= Problem details =
Return exactly the lines of the entries that start at the line containing "Which object is closest to the green square?" and continue to the last line. Omit the pictures.

= Dataset rows =
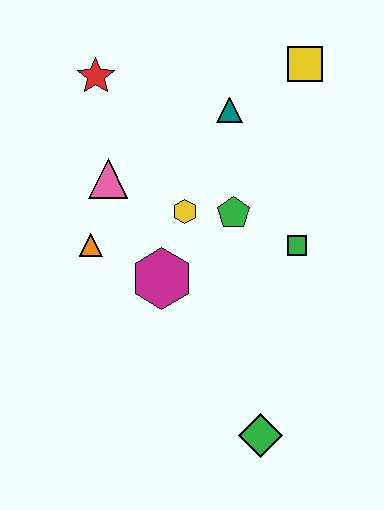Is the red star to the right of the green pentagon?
No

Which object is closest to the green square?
The green pentagon is closest to the green square.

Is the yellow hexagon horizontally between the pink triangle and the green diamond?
Yes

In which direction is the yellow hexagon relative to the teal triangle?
The yellow hexagon is below the teal triangle.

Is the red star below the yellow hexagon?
No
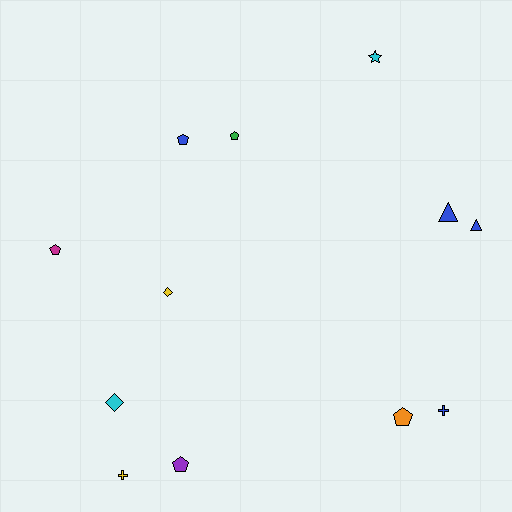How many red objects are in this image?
There are no red objects.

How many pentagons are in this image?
There are 5 pentagons.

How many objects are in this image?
There are 12 objects.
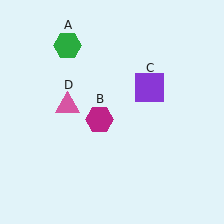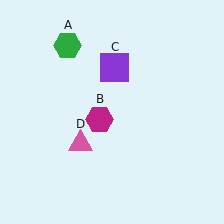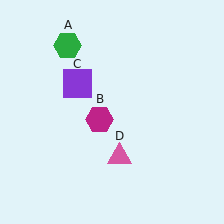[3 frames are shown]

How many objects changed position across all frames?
2 objects changed position: purple square (object C), pink triangle (object D).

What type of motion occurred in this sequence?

= Exercise output =
Which object is closest to the green square?
The green pentagon is closest to the green square.

Is the yellow hexagon horizontally between the pink triangle and the green diamond?
Yes

In which direction is the yellow hexagon relative to the teal triangle?
The yellow hexagon is below the teal triangle.

Is the red star below the yellow hexagon?
No
How many red objects are in this image?
There are no red objects.

How many pentagons are in this image?
There are 5 pentagons.

How many objects are in this image?
There are 12 objects.
[3 frames are shown]

How many objects changed position across all frames?
2 objects changed position: purple square (object C), pink triangle (object D).

What type of motion occurred in this sequence?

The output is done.